• **WHAT YOU SHOULD DO**: An exact copy of all the data is required, with pictures left out.

• **STORED RECORDS**:
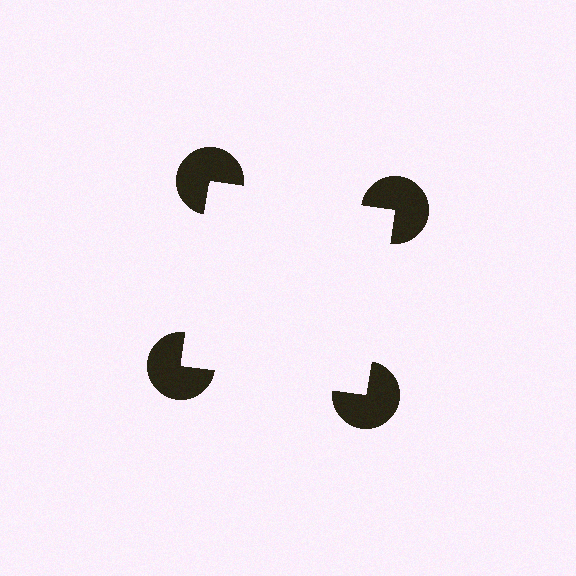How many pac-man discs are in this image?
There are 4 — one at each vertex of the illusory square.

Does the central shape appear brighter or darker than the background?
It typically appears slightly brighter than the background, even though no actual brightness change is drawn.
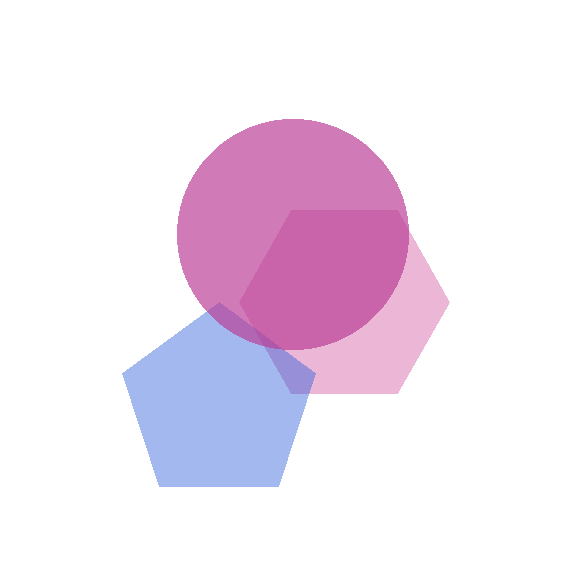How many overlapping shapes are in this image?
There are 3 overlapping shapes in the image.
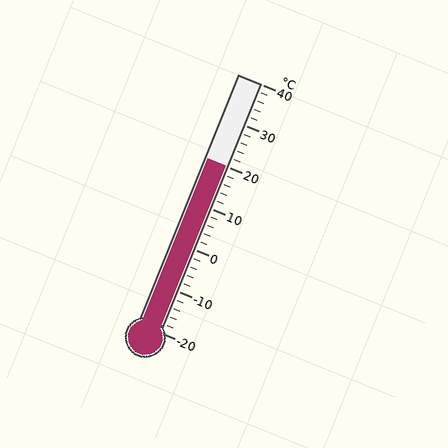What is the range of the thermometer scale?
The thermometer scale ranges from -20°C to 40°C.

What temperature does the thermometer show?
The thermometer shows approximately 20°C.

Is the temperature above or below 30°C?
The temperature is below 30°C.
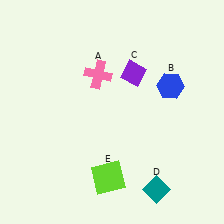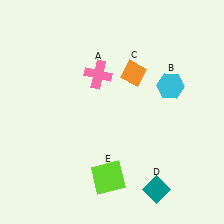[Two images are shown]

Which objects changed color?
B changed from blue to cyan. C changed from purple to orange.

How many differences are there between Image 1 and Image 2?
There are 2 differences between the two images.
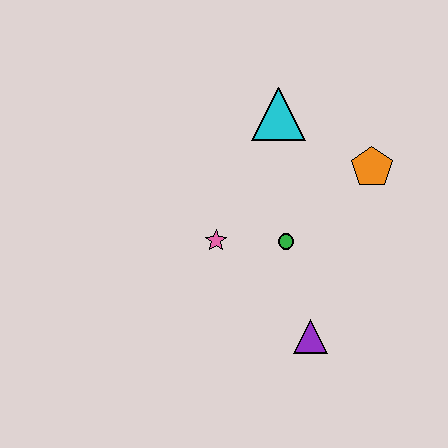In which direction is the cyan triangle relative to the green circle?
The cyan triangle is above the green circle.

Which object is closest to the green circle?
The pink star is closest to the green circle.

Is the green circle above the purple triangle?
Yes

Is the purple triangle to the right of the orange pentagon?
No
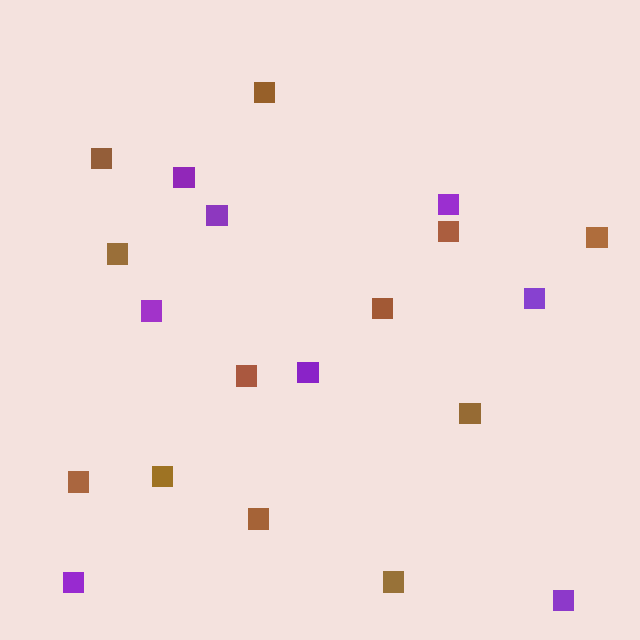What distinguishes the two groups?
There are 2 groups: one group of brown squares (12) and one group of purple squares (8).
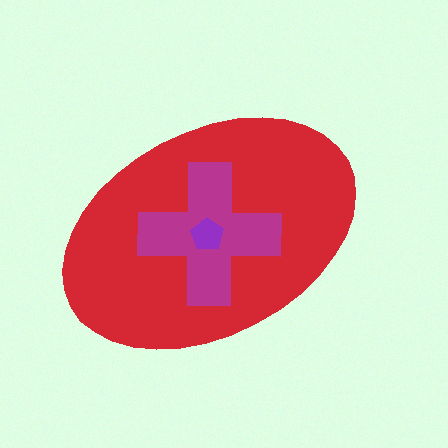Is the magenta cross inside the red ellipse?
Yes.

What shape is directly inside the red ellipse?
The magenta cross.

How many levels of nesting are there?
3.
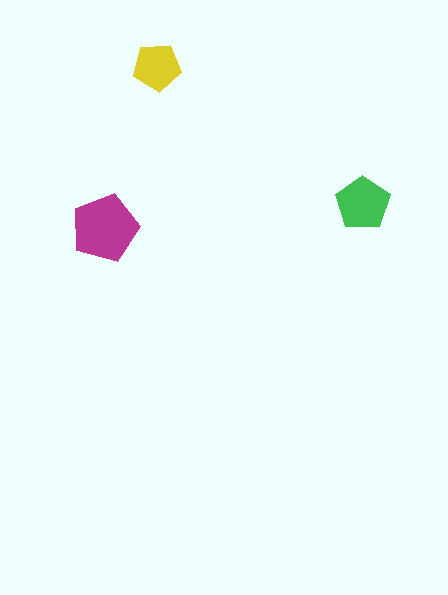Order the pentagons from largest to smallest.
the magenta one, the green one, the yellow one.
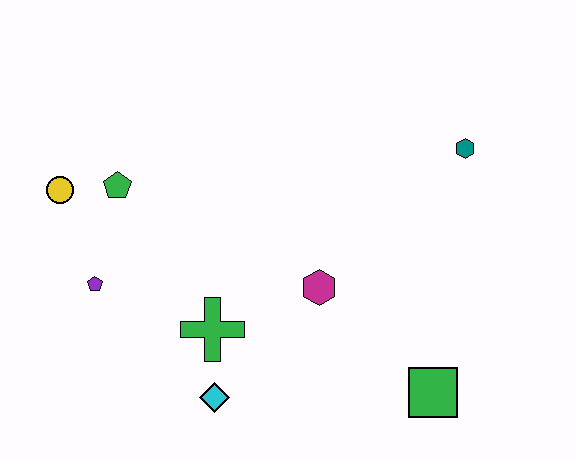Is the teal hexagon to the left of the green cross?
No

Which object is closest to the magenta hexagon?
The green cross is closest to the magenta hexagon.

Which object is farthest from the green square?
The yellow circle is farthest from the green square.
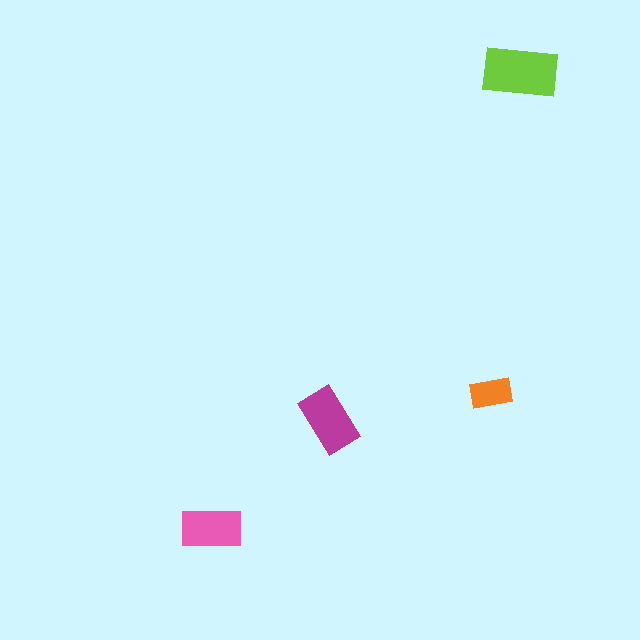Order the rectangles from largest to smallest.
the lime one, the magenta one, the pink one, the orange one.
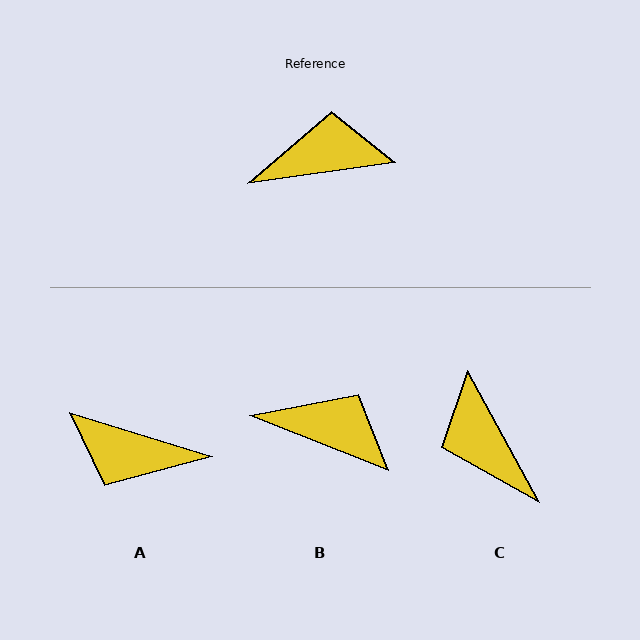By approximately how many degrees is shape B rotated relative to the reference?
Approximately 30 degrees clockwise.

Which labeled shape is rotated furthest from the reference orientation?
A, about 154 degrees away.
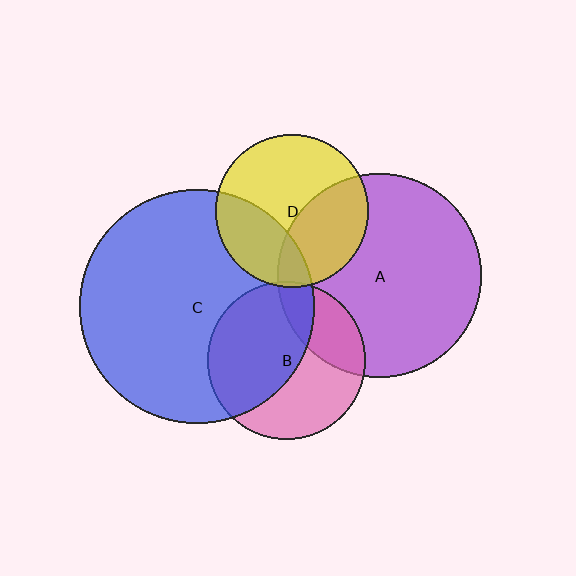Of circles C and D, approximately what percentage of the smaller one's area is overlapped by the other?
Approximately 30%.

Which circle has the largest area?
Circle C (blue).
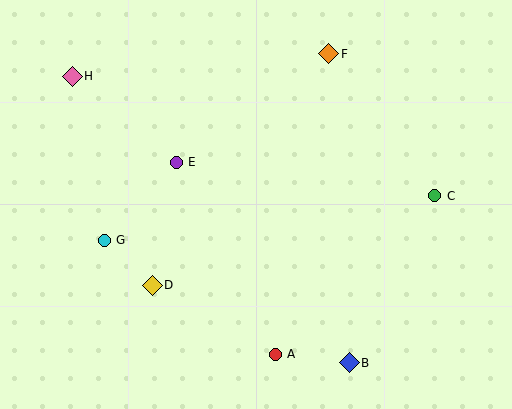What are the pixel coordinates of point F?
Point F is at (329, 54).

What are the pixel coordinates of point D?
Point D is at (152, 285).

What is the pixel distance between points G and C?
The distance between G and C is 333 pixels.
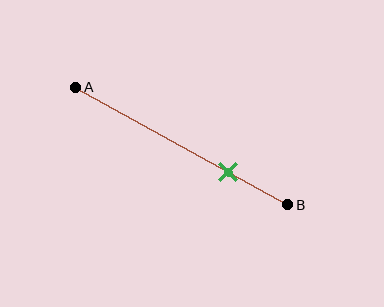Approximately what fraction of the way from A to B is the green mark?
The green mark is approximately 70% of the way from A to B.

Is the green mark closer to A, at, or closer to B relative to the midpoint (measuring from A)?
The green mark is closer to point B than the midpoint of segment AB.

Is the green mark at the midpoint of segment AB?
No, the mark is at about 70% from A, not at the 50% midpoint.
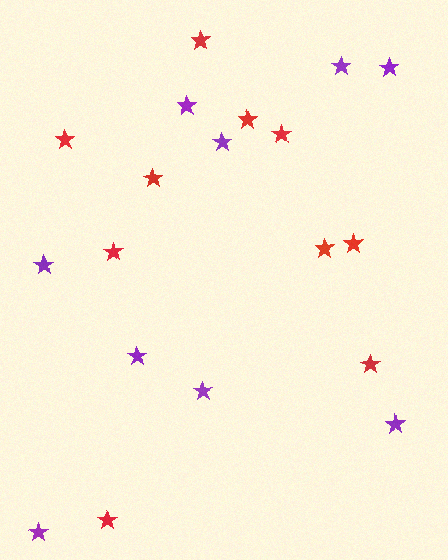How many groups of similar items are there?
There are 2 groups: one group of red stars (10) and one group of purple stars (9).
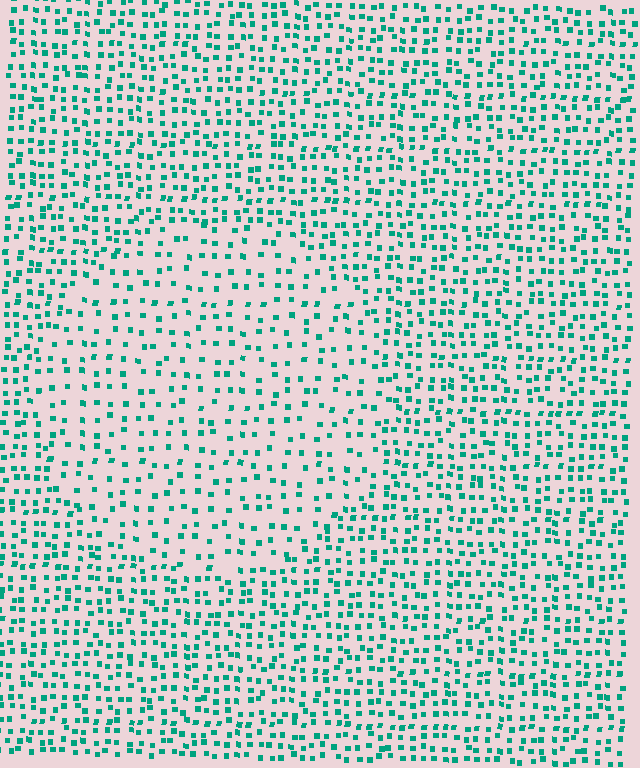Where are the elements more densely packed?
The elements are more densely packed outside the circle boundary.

• **FINISHED TASK**:
How many pac-man discs are in this image?
There are 4 — one at each vertex of the illusory square.

Does the central shape appear brighter or darker than the background?
It typically appears slightly brighter than the background, even though no actual brightness change is drawn.
How many overlapping shapes are in this image?
There are 3 overlapping shapes in the image.
What is the range of the thermometer scale?
The thermometer scale ranges from -20°C to 40°C.

What temperature does the thermometer show?
The thermometer shows approximately 20°C.

Is the temperature above or below 30°C?
The temperature is below 30°C.
[Two images are shown]

Which objects changed color?
B changed from blue to cyan. C changed from purple to orange.

How many differences are there between Image 1 and Image 2?
There are 2 differences between the two images.
In which direction is the cyan triangle relative to the green circle?
The cyan triangle is above the green circle.

Which object is closest to the green circle?
The pink star is closest to the green circle.

Is the green circle above the purple triangle?
Yes

Is the purple triangle to the right of the orange pentagon?
No
What distinguishes the two groups?
There are 2 groups: one group of brown squares (12) and one group of purple squares (8).
Is the magenta cross inside the red ellipse?
Yes.

What shape is directly inside the red ellipse?
The magenta cross.

How many levels of nesting are there?
3.
Order the pentagons from largest to smallest.
the magenta one, the green one, the yellow one.
Is the teal hexagon to the left of the green cross?
No

Which object is closest to the magenta hexagon?
The green cross is closest to the magenta hexagon.

Which object is farthest from the green square?
The yellow circle is farthest from the green square.
Order the rectangles from largest to smallest.
the lime one, the magenta one, the pink one, the orange one.
By approximately how many degrees is shape B rotated relative to the reference?
Approximately 30 degrees clockwise.

Which labeled shape is rotated furthest from the reference orientation?
A, about 154 degrees away.
Of circles C and D, approximately what percentage of the smaller one's area is overlapped by the other?
Approximately 30%.

Which circle has the largest area?
Circle C (blue).
What are the pixel coordinates of point F?
Point F is at (329, 54).

What are the pixel coordinates of point D?
Point D is at (152, 285).

What is the pixel distance between points G and C?
The distance between G and C is 333 pixels.
Approximately what fraction of the way from A to B is the green mark?
The green mark is approximately 70% of the way from A to B.

Is the green mark closer to A, at, or closer to B relative to the midpoint (measuring from A)?
The green mark is closer to point B than the midpoint of segment AB.

Is the green mark at the midpoint of segment AB?
No, the mark is at about 70% from A, not at the 50% midpoint.
How many groups of similar items are there?
There are 2 groups: one group of red stars (10) and one group of purple stars (9).
Where are the elements more densely packed?
The elements are more densely packed outside the circle boundary.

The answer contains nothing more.